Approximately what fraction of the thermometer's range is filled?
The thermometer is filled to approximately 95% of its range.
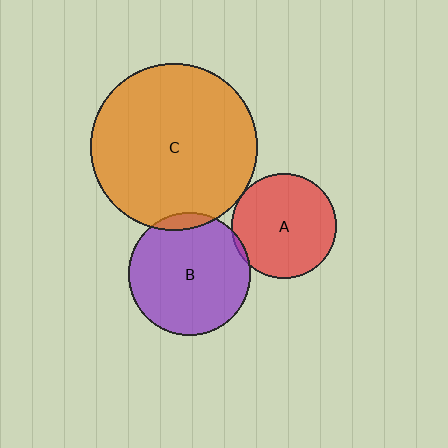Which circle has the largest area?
Circle C (orange).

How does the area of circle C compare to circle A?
Approximately 2.5 times.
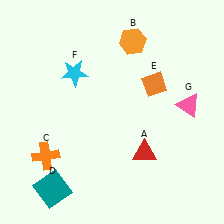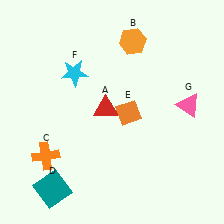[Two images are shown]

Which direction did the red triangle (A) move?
The red triangle (A) moved up and to the left.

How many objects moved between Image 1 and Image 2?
2 objects moved between the two images.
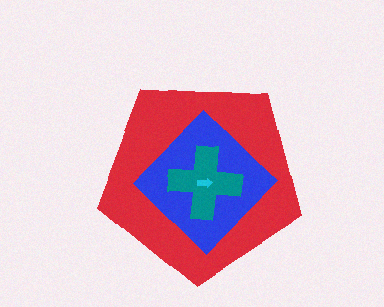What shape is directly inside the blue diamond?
The teal cross.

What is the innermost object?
The cyan arrow.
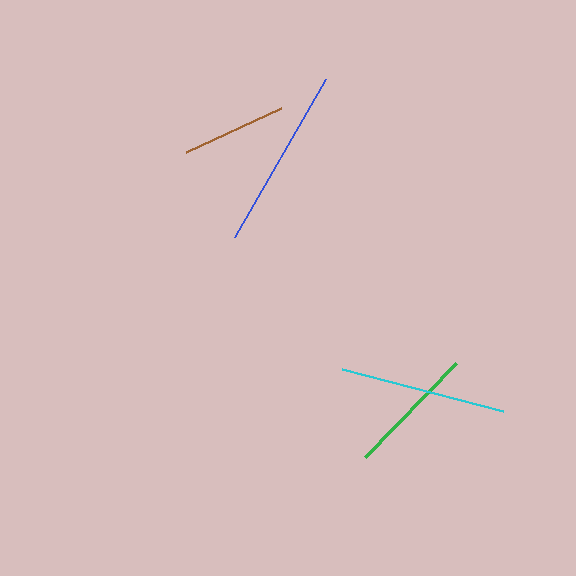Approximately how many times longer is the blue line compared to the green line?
The blue line is approximately 1.4 times the length of the green line.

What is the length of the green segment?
The green segment is approximately 131 pixels long.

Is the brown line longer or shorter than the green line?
The green line is longer than the brown line.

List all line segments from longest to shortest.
From longest to shortest: blue, cyan, green, brown.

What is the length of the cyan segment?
The cyan segment is approximately 166 pixels long.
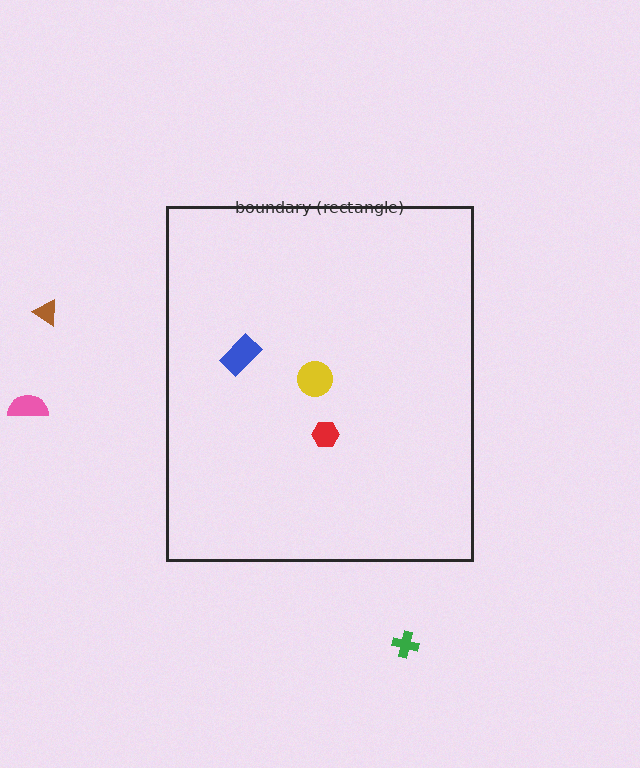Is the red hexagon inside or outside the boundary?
Inside.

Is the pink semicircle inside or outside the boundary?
Outside.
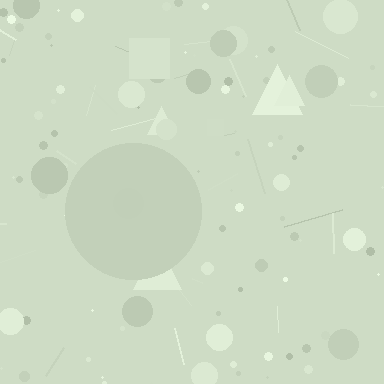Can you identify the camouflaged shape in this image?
The camouflaged shape is a circle.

___

▶ _PROBLEM TO WORK ON_
Transcribe the entries above verbatim, omitting their pictures.

▶ _RESPONSE_
Approximately what fraction of the thermometer's range is filled?
The thermometer is filled to approximately 95% of its range.
Which circle has the largest area?
Circle C (orange).

How does the area of circle C compare to circle A?
Approximately 2.5 times.
[Two images are shown]

Which direction did the red triangle (A) move?
The red triangle (A) moved up and to the left.

How many objects moved between Image 1 and Image 2?
2 objects moved between the two images.
What shape is directly inside the blue diamond?
The teal cross.

What is the innermost object?
The cyan arrow.
Approximately how many times longer is the blue line compared to the green line?
The blue line is approximately 1.4 times the length of the green line.

What is the length of the green segment?
The green segment is approximately 131 pixels long.

Is the brown line longer or shorter than the green line?
The green line is longer than the brown line.

List all line segments from longest to shortest.
From longest to shortest: blue, cyan, green, brown.

What is the length of the cyan segment?
The cyan segment is approximately 166 pixels long.
Is the red hexagon inside or outside the boundary?
Inside.

Is the pink semicircle inside or outside the boundary?
Outside.
Can you identify the camouflaged shape in this image?
The camouflaged shape is a circle.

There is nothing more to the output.